### Input data
****************
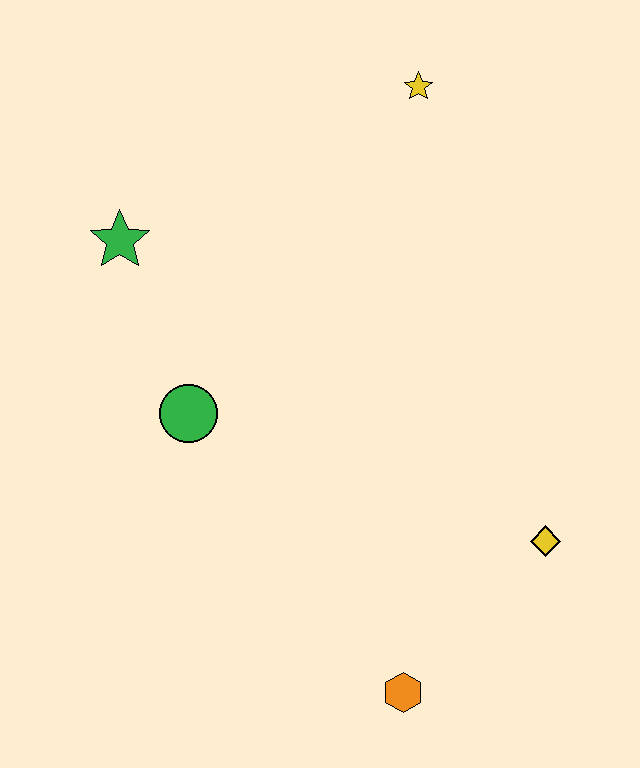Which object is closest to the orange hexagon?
The yellow diamond is closest to the orange hexagon.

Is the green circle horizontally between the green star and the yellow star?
Yes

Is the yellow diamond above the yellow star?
No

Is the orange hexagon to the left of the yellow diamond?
Yes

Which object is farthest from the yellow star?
The orange hexagon is farthest from the yellow star.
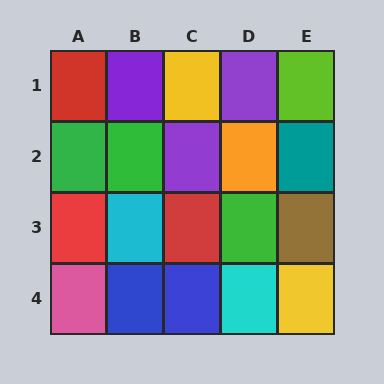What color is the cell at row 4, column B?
Blue.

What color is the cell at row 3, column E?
Brown.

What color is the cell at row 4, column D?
Cyan.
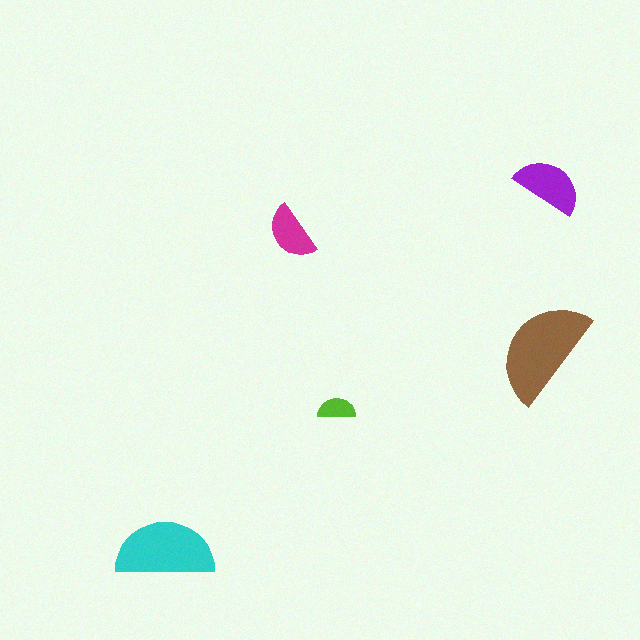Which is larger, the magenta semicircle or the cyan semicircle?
The cyan one.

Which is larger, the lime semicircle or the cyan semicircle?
The cyan one.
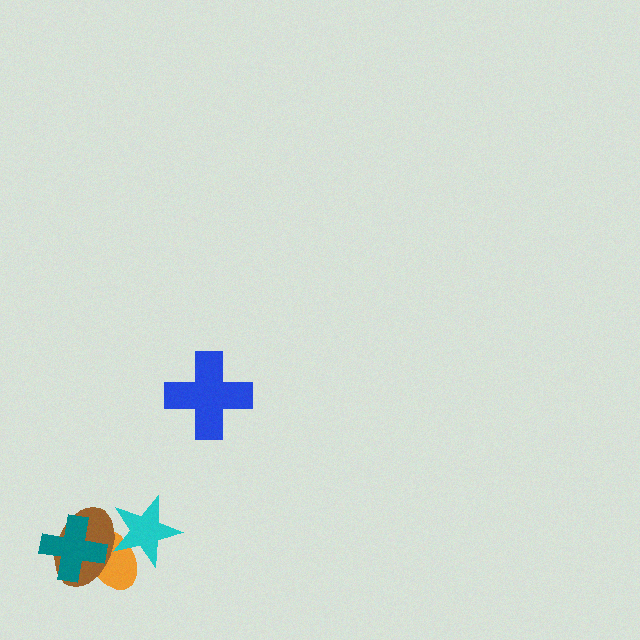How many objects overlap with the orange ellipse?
3 objects overlap with the orange ellipse.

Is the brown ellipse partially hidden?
Yes, it is partially covered by another shape.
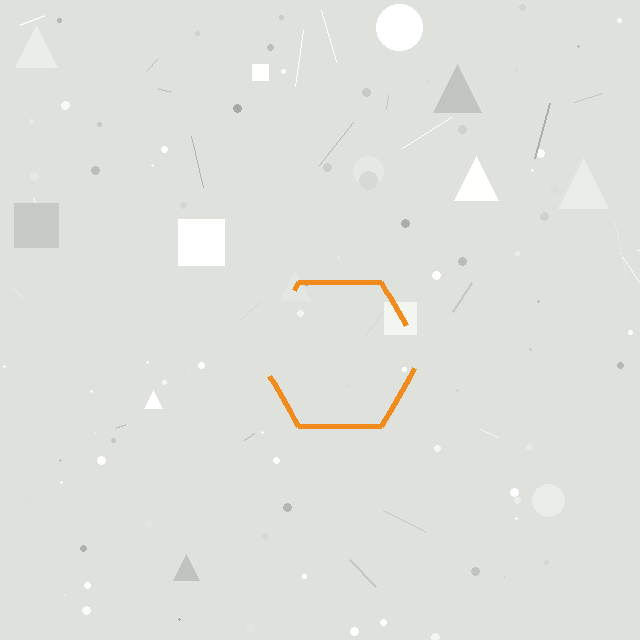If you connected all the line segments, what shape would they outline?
They would outline a hexagon.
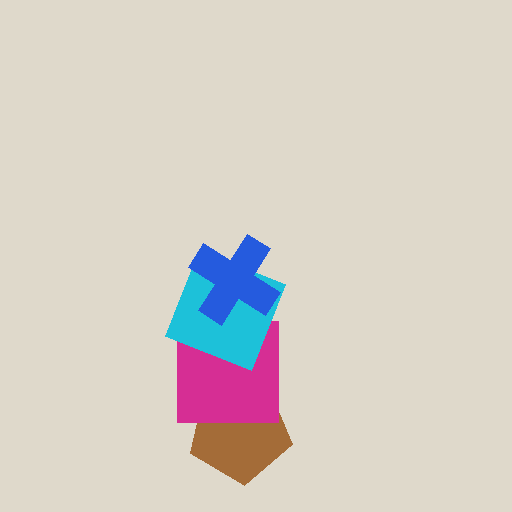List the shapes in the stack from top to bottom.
From top to bottom: the blue cross, the cyan square, the magenta square, the brown pentagon.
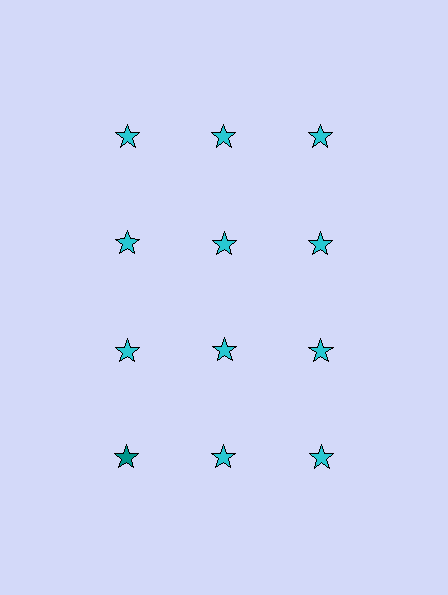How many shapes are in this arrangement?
There are 12 shapes arranged in a grid pattern.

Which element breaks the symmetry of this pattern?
The teal star in the fourth row, leftmost column breaks the symmetry. All other shapes are cyan stars.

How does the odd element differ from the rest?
It has a different color: teal instead of cyan.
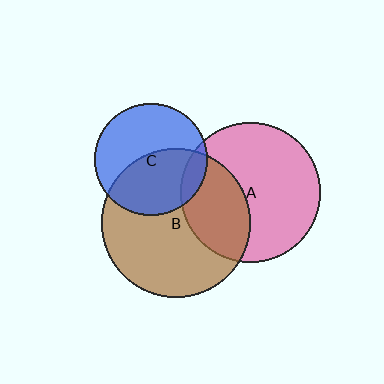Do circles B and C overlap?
Yes.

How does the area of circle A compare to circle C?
Approximately 1.5 times.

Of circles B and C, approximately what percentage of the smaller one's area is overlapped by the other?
Approximately 50%.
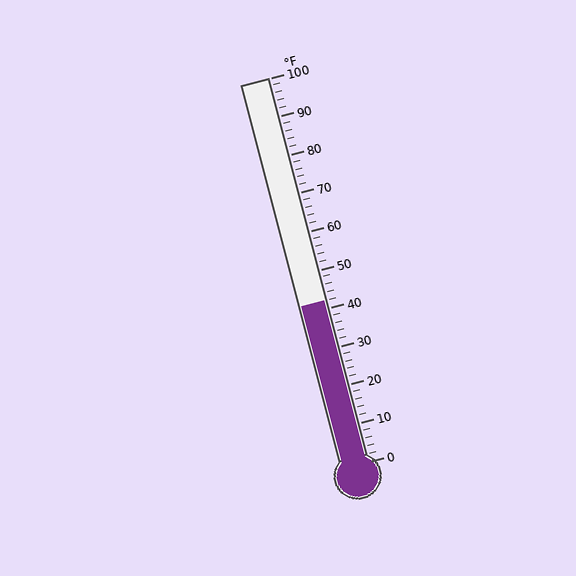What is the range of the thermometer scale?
The thermometer scale ranges from 0°F to 100°F.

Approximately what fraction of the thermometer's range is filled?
The thermometer is filled to approximately 40% of its range.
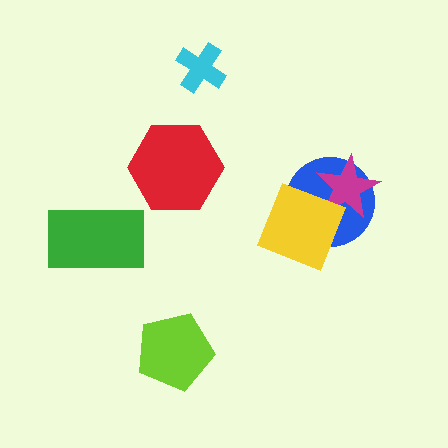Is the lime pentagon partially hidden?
No, no other shape covers it.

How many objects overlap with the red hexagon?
0 objects overlap with the red hexagon.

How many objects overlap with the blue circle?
2 objects overlap with the blue circle.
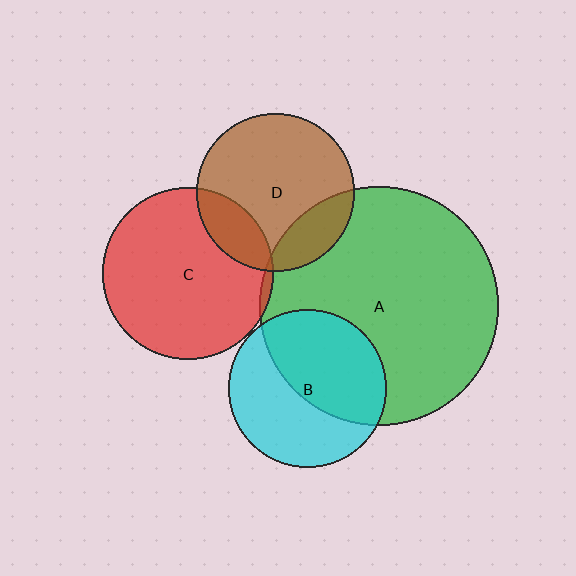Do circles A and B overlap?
Yes.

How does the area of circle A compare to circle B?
Approximately 2.3 times.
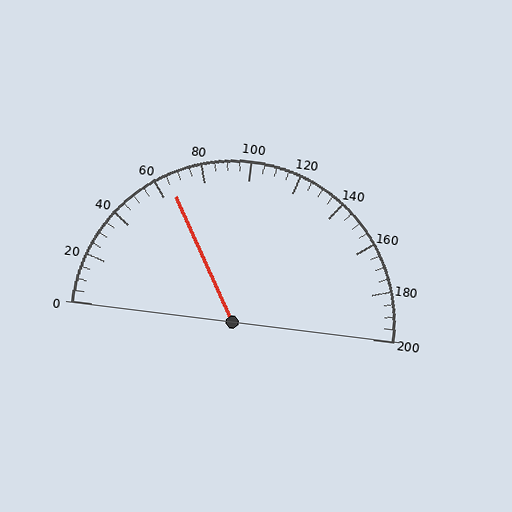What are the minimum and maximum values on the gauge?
The gauge ranges from 0 to 200.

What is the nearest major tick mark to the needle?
The nearest major tick mark is 60.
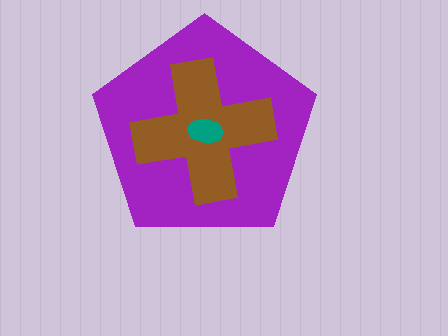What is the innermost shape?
The teal ellipse.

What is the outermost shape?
The purple pentagon.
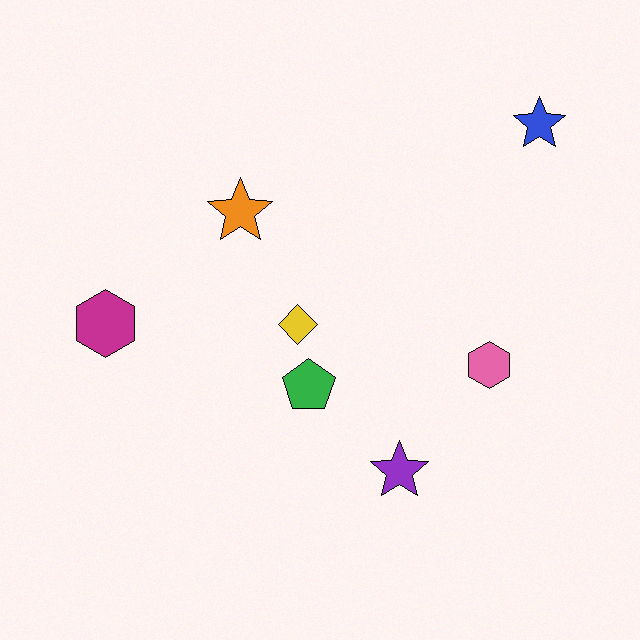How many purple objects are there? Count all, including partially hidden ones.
There is 1 purple object.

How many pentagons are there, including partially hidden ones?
There is 1 pentagon.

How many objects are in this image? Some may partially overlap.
There are 7 objects.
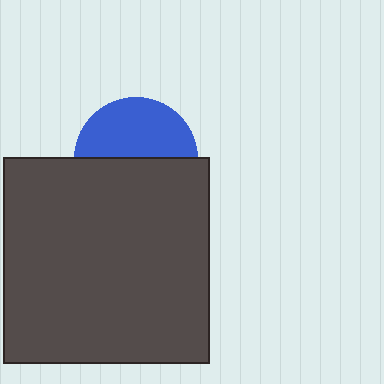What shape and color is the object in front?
The object in front is a dark gray square.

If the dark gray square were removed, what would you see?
You would see the complete blue circle.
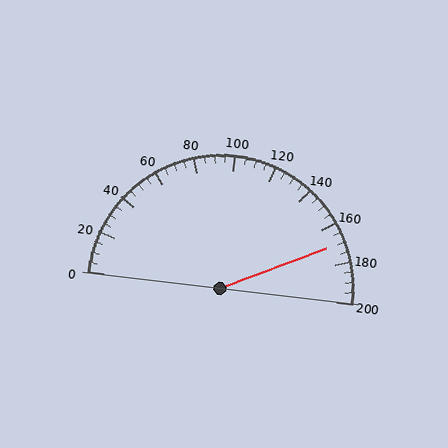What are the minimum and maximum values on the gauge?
The gauge ranges from 0 to 200.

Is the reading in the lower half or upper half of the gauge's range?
The reading is in the upper half of the range (0 to 200).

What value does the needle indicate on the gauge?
The needle indicates approximately 170.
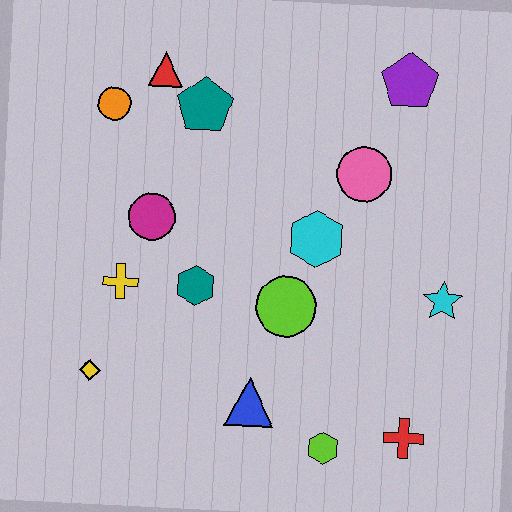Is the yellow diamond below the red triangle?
Yes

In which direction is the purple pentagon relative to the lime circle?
The purple pentagon is above the lime circle.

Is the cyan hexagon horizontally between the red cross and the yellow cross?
Yes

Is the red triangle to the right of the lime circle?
No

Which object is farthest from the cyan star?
The orange circle is farthest from the cyan star.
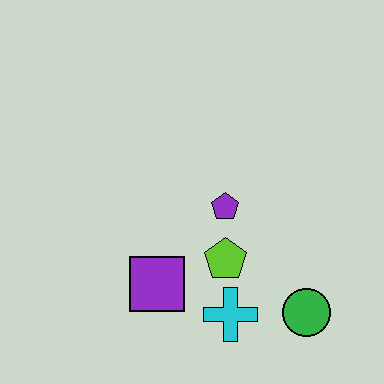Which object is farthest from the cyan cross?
The purple pentagon is farthest from the cyan cross.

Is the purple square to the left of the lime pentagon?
Yes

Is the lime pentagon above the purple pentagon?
No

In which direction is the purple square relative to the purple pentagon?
The purple square is below the purple pentagon.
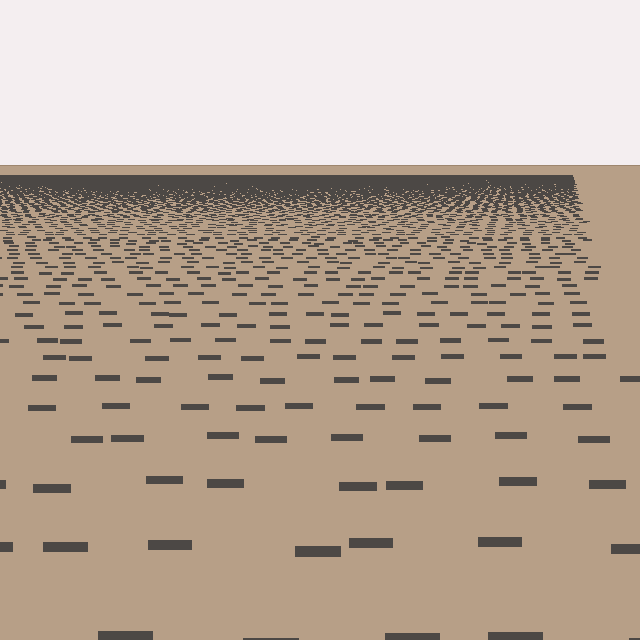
****************
### Stated task
Can the entries above be repeated exactly, without their pictures?

### Solution to this exercise
Which object is closest to the orange hexagon?
The yellow diamond is closest to the orange hexagon.

Is the green circle horizontally between the green star and the yellow star?
Yes

Is the yellow diamond above the yellow star?
No

Is the orange hexagon to the left of the yellow diamond?
Yes

Which object is farthest from the yellow star?
The orange hexagon is farthest from the yellow star.
What color is the cell at row 4, column B?
Blue.

What color is the cell at row 3, column E?
Brown.

What color is the cell at row 4, column D?
Cyan.
Which is larger, the magenta semicircle or the cyan semicircle?
The cyan one.

Which is larger, the lime semicircle or the cyan semicircle?
The cyan one.
How many objects overlap with the orange ellipse?
3 objects overlap with the orange ellipse.

Is the brown ellipse partially hidden?
Yes, it is partially covered by another shape.
If you connected all the line segments, what shape would they outline?
They would outline a hexagon.
List the shapes in the stack from top to bottom.
From top to bottom: the blue cross, the cyan square, the magenta square, the brown pentagon.
How many shapes are in this arrangement?
There are 12 shapes arranged in a grid pattern.

Which element breaks the symmetry of this pattern?
The teal star in the fourth row, leftmost column breaks the symmetry. All other shapes are cyan stars.

How does the odd element differ from the rest?
It has a different color: teal instead of cyan.
Do circles B and C overlap?
Yes.

How does the area of circle A compare to circle C?
Approximately 1.5 times.

Of circles B and C, approximately what percentage of the smaller one's area is overlapped by the other?
Approximately 50%.
What is the range of the thermometer scale?
The thermometer scale ranges from 0°F to 100°F.

Approximately what fraction of the thermometer's range is filled?
The thermometer is filled to approximately 40% of its range.
Is the lime pentagon partially hidden?
No, no other shape covers it.

How many objects overlap with the red hexagon?
0 objects overlap with the red hexagon.

How many objects overlap with the blue circle?
2 objects overlap with the blue circle.
Do circles A and B overlap?
Yes.

How does the area of circle A compare to circle B?
Approximately 2.3 times.
What are the minimum and maximum values on the gauge?
The gauge ranges from 0 to 200.

What is the nearest major tick mark to the needle?
The nearest major tick mark is 60.
What is the innermost shape?
The teal ellipse.

What is the outermost shape?
The purple pentagon.
How many purple objects are there? Count all, including partially hidden ones.
There is 1 purple object.

How many pentagons are there, including partially hidden ones?
There is 1 pentagon.

How many objects are in this image? Some may partially overlap.
There are 7 objects.
What shape and color is the object in front?
The object in front is a dark gray square.

If the dark gray square were removed, what would you see?
You would see the complete blue circle.
What are the minimum and maximum values on the gauge?
The gauge ranges from 0 to 200.

Is the reading in the lower half or upper half of the gauge's range?
The reading is in the upper half of the range (0 to 200).

What value does the needle indicate on the gauge?
The needle indicates approximately 170.
Is the yellow diamond below the red triangle?
Yes

In which direction is the purple pentagon relative to the lime circle?
The purple pentagon is above the lime circle.

Is the cyan hexagon horizontally between the red cross and the yellow cross?
Yes

Is the red triangle to the right of the lime circle?
No

Which object is farthest from the cyan star?
The orange circle is farthest from the cyan star.
Which object is farthest from the cyan cross?
The purple pentagon is farthest from the cyan cross.

Is the purple square to the left of the lime pentagon?
Yes

Is the lime pentagon above the purple pentagon?
No

In which direction is the purple square relative to the purple pentagon?
The purple square is below the purple pentagon.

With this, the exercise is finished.